* START The records *

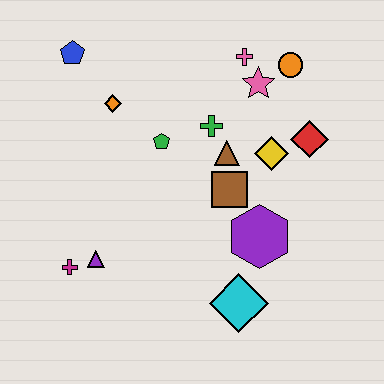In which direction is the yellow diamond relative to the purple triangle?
The yellow diamond is to the right of the purple triangle.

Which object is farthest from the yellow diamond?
The magenta cross is farthest from the yellow diamond.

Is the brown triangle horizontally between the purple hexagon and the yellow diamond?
No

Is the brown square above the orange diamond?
No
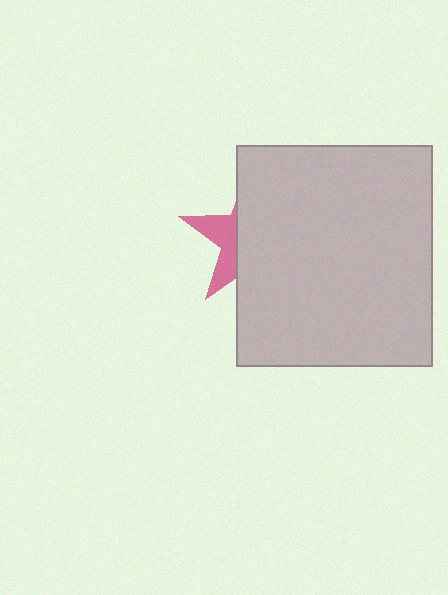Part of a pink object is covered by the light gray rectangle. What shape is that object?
It is a star.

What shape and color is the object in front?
The object in front is a light gray rectangle.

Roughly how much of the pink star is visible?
A small part of it is visible (roughly 31%).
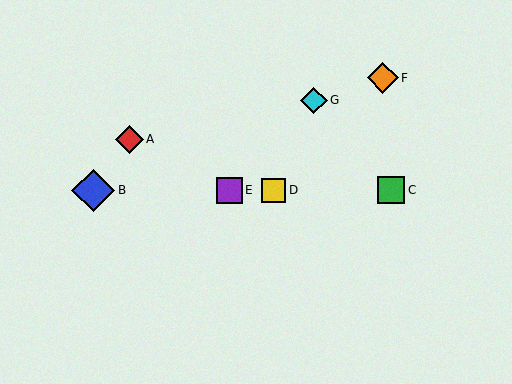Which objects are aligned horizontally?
Objects B, C, D, E are aligned horizontally.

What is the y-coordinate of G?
Object G is at y≈100.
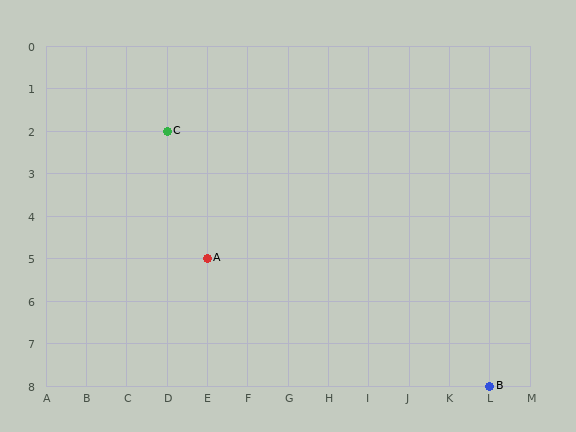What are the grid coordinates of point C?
Point C is at grid coordinates (D, 2).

* END The records *

● **Task details**
The lines to be quoted run from the line containing "Roughly how much of the pink star is visible?" through the end of the entries above, both included; quote them exactly and leave out any pictures.

● **Result for this task**
Roughly how much of the pink star is visible?
A small part of it is visible (roughly 31%).
Which objects are aligned horizontally?
Objects B, C, D, E are aligned horizontally.

What is the y-coordinate of G?
Object G is at y≈100.
What are the grid coordinates of point C?
Point C is at grid coordinates (D, 2).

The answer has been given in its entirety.